> [Stated task] Each entry that follows is to be retyped exactly. Pictures do not belong in the copy.
┌─ Excerpted data
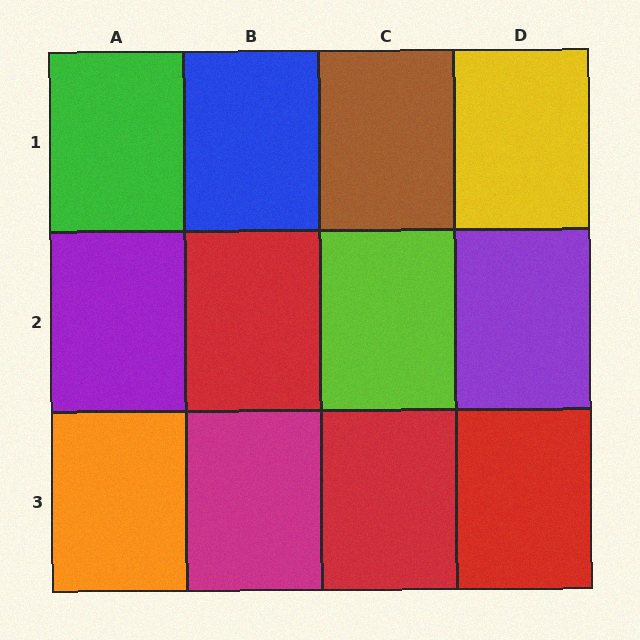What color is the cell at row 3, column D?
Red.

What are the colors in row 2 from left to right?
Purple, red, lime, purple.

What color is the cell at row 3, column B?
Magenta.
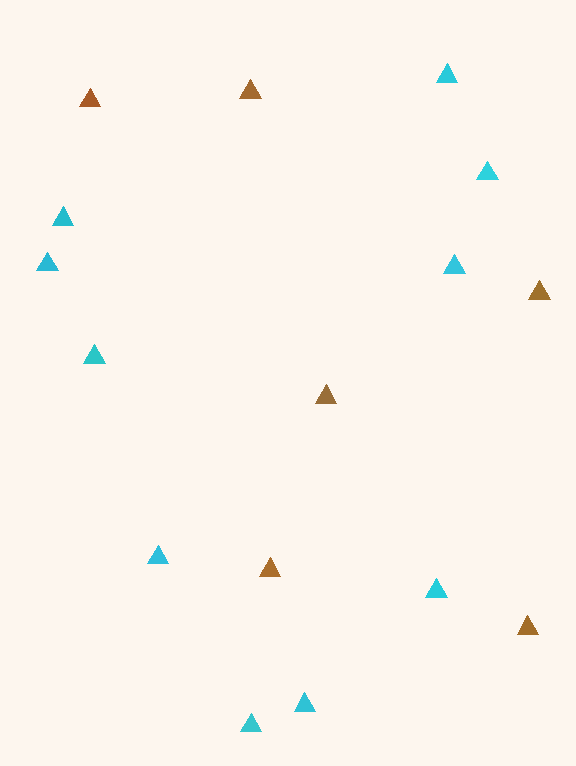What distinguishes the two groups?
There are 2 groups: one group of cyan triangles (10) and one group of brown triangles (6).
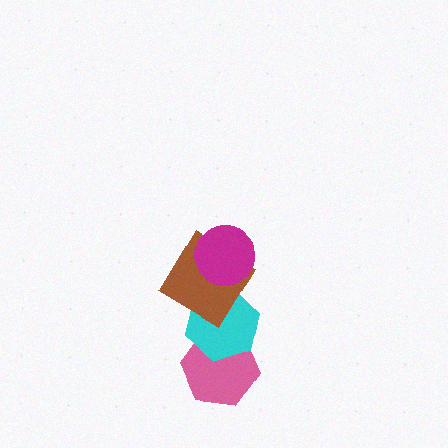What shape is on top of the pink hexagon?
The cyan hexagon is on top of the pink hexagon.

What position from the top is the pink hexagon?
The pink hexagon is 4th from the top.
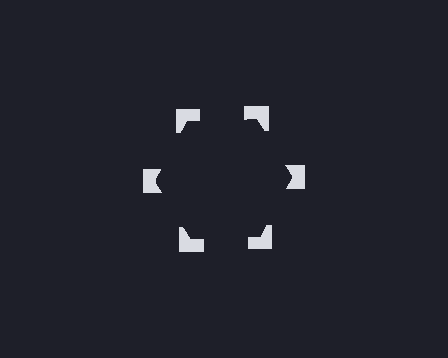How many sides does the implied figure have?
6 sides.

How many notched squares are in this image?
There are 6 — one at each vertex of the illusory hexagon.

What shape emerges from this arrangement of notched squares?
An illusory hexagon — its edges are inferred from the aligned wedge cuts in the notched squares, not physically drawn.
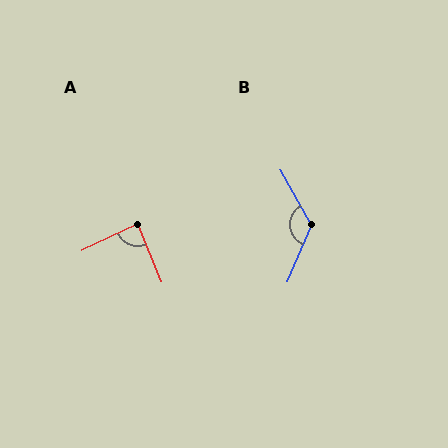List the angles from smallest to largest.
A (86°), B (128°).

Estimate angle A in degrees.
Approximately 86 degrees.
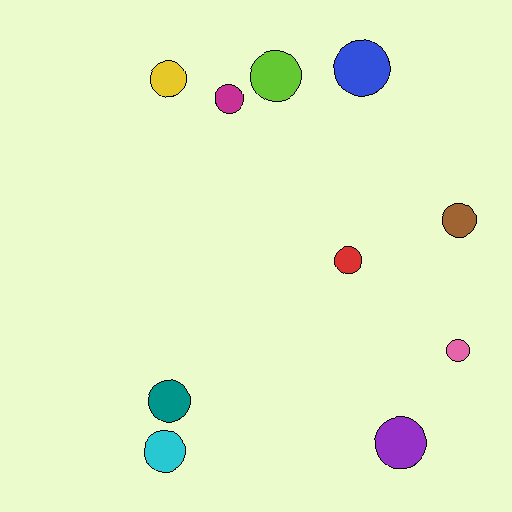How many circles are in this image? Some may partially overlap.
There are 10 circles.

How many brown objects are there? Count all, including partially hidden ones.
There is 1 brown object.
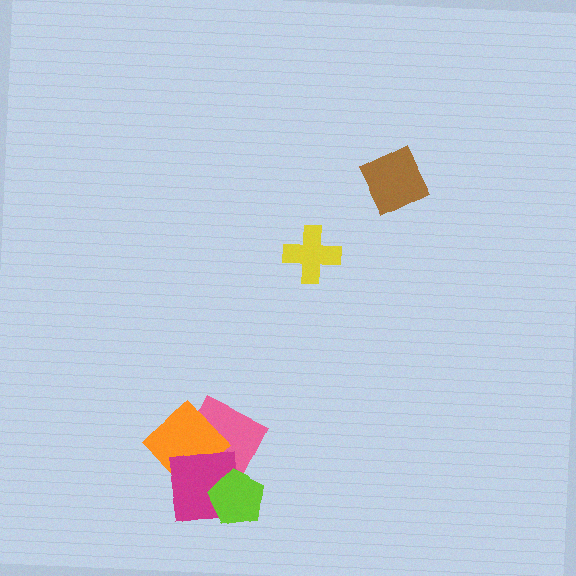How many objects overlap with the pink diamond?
└─
> [Full answer]
What color is the cell at row 3, column D?
Red.

What are the colors in row 2 from left to right?
Purple, red, lime, purple.

What color is the cell at row 3, column B?
Magenta.
What distinguishes the two groups?
There are 2 groups: one group of cyan triangles (10) and one group of brown triangles (6).
What shape is on top of the pink hexagon?
The cyan hexagon is on top of the pink hexagon.

What position from the top is the pink hexagon?
The pink hexagon is 4th from the top.
How many sides does the implied figure have?
6 sides.

How many notched squares are in this image?
There are 6 — one at each vertex of the illusory hexagon.

What shape emerges from this arrangement of notched squares?
An illusory hexagon — its edges are inferred from the aligned wedge cuts in the notched squares, not physically drawn.
List the angles from smallest to largest.
A (86°), B (128°).

Estimate angle A in degrees.
Approximately 86 degrees.
How many circles are in this image? Some may partially overlap.
There are 10 circles.

How many brown objects are there? Count all, including partially hidden ones.
There is 1 brown object.
How many objects overlap with the pink diamond?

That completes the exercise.